━━ Working data

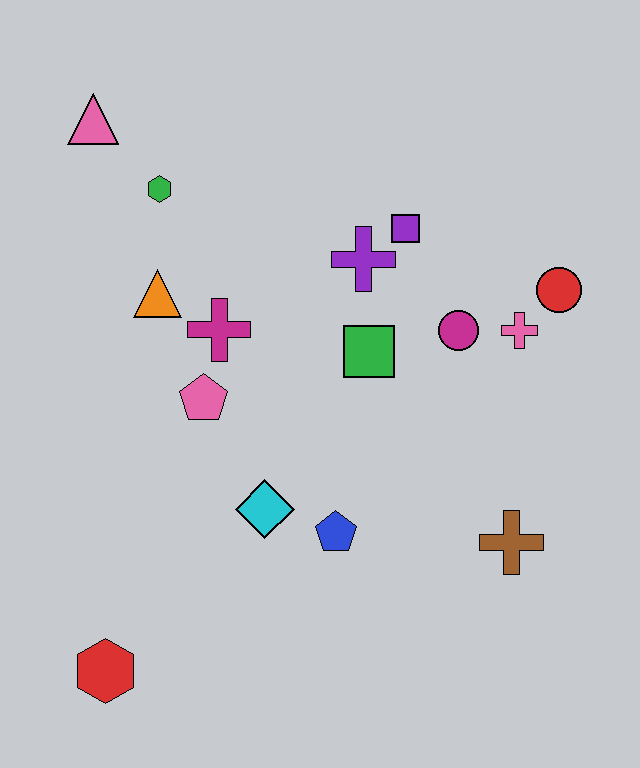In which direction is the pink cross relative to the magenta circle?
The pink cross is to the right of the magenta circle.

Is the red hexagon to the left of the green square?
Yes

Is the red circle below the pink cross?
No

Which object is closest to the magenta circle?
The pink cross is closest to the magenta circle.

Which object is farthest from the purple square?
The red hexagon is farthest from the purple square.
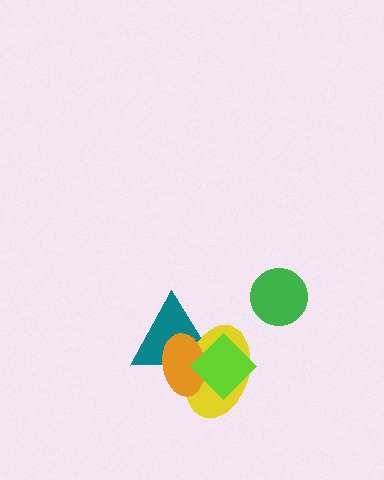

━━━━

Problem to solve |
Restate word for word the lines above that start at the line containing "Which object is farthest" and run to the end of the listing; exclude the pictures.

Task answer |
Which object is farthest from the purple square?
The red hexagon is farthest from the purple square.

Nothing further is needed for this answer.